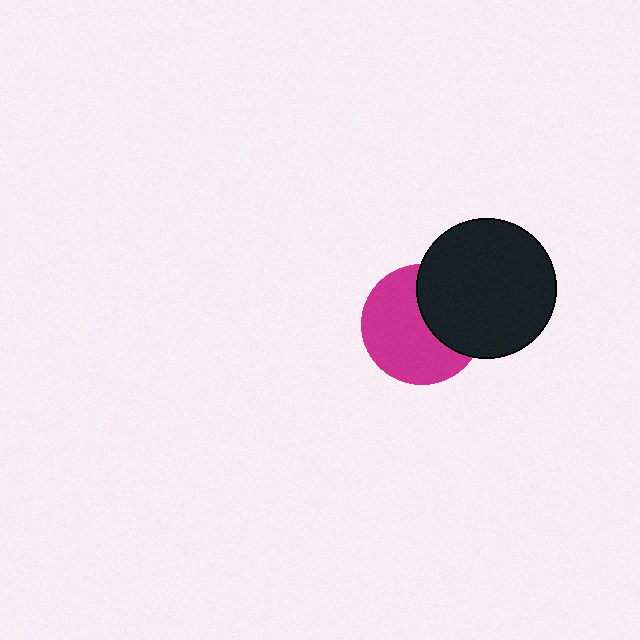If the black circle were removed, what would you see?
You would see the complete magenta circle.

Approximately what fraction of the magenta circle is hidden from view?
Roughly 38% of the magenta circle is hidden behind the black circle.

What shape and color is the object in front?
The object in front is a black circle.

What needs to be done ::
Transcribe the records above exactly, omitting every picture they contain.

Output below ::
If the black circle were removed, what would you see?
You would see the complete magenta circle.

Approximately what fraction of the magenta circle is hidden from view?
Roughly 38% of the magenta circle is hidden behind the black circle.

What shape and color is the object in front?
The object in front is a black circle.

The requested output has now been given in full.